STATED EXERCISE: Copy every line of the listing that holds the string "shown".

(Saved entries)

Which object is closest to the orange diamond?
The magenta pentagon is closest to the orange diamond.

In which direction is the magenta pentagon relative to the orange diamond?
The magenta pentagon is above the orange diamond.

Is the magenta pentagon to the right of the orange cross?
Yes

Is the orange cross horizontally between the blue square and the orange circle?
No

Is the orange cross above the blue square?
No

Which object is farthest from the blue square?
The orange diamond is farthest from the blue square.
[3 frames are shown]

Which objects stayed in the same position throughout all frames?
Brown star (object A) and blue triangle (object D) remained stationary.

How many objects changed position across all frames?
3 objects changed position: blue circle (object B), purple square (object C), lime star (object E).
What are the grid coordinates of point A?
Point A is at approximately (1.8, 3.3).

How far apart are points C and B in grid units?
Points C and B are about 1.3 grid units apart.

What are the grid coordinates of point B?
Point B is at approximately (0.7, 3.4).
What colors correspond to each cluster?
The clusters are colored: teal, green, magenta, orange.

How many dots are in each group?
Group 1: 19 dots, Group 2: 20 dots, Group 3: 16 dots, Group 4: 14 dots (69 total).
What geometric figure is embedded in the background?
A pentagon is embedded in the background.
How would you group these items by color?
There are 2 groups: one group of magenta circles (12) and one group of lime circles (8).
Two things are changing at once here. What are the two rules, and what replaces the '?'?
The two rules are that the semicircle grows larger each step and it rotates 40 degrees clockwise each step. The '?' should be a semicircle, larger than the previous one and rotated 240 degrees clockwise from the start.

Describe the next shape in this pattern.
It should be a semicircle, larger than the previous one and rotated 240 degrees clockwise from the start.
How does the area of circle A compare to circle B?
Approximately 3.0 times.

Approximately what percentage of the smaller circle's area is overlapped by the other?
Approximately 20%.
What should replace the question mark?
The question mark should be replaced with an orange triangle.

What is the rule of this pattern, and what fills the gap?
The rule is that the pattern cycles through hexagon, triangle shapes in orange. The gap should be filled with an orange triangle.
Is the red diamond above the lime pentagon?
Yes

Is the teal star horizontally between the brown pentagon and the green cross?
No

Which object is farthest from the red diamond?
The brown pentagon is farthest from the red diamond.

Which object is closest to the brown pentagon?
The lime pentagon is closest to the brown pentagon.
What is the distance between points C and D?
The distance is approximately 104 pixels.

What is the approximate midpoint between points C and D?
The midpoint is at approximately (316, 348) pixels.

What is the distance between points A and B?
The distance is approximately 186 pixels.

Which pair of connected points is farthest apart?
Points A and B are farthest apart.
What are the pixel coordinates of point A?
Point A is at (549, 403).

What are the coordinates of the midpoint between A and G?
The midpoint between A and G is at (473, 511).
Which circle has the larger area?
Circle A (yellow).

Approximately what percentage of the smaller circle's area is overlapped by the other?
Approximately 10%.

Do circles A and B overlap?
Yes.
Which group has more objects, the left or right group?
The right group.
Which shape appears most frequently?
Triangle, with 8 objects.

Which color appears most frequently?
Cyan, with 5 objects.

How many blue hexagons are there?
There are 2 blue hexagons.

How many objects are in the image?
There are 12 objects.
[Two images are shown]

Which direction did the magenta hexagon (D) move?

RESULT FOR THIS EXERCISE:
[3 frames are shown]
[Two images are shown]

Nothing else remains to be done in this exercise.